**TASK PROMPT**
Retype the whole listing, please, keeping every line exact and dropping the pictures.

**Items from a data source**
========================
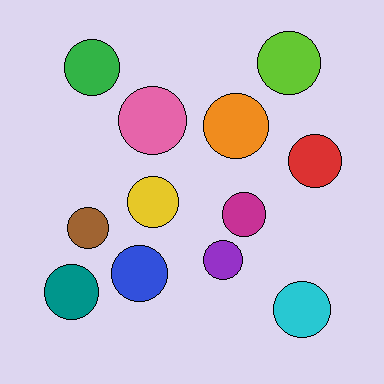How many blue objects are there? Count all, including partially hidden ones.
There is 1 blue object.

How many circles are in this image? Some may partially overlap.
There are 12 circles.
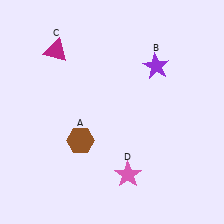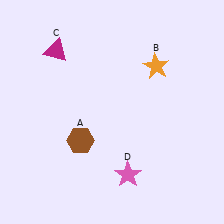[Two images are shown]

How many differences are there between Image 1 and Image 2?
There is 1 difference between the two images.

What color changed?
========================
**SOLUTION FOR THIS EXERCISE**
How many blue objects are there? Count all, including partially hidden ones.
There is 1 blue object.

How many circles are in this image? Some may partially overlap.
There are 12 circles.
[Two images are shown]

How many differences are there between Image 1 and Image 2?
There is 1 difference between the two images.

What color changed?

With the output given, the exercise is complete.